Exercise input
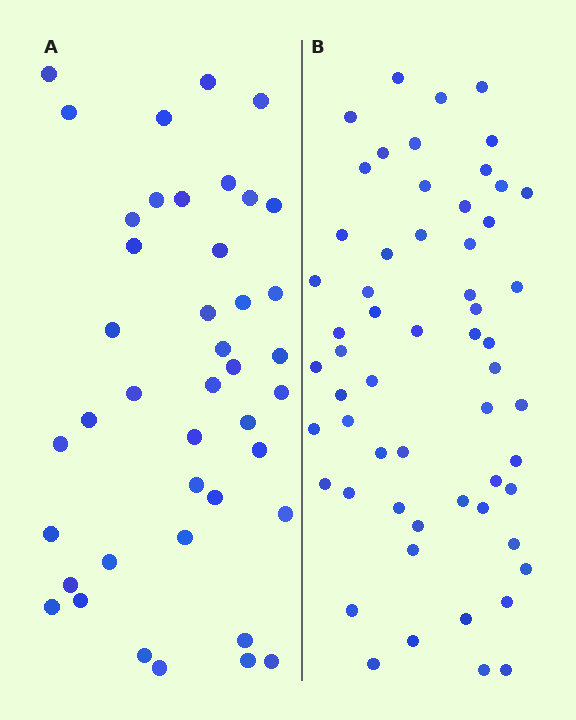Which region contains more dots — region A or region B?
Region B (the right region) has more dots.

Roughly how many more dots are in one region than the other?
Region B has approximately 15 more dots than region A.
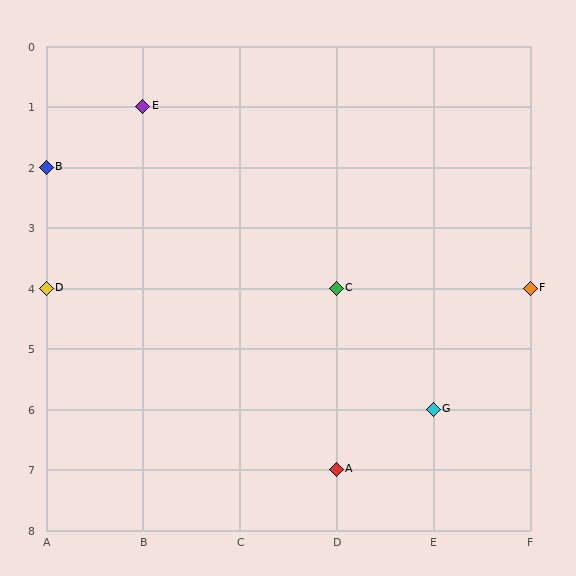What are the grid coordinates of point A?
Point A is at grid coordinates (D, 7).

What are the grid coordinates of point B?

--

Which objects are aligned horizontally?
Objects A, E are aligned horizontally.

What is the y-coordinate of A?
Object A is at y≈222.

...

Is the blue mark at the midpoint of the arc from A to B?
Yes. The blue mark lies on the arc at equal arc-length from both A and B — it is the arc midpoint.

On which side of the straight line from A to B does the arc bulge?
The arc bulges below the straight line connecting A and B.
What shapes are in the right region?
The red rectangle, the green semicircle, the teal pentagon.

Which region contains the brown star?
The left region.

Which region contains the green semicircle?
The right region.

What to work on
Copy out the lines above from the line containing "Which region contains more" through the line containing "What are the grid coordinates of point B?", exactly, and keep the pictures out.

Output for this exercise
Which region contains more dots — region A or region B?
Region B (the right region) has more dots.

Roughly how many more dots are in one region than the other?
Region B has approximately 15 more dots than region A.
What are the grid coordinates of point A?
Point A is at grid coordinates (D, 7).

What are the grid coordinates of point B?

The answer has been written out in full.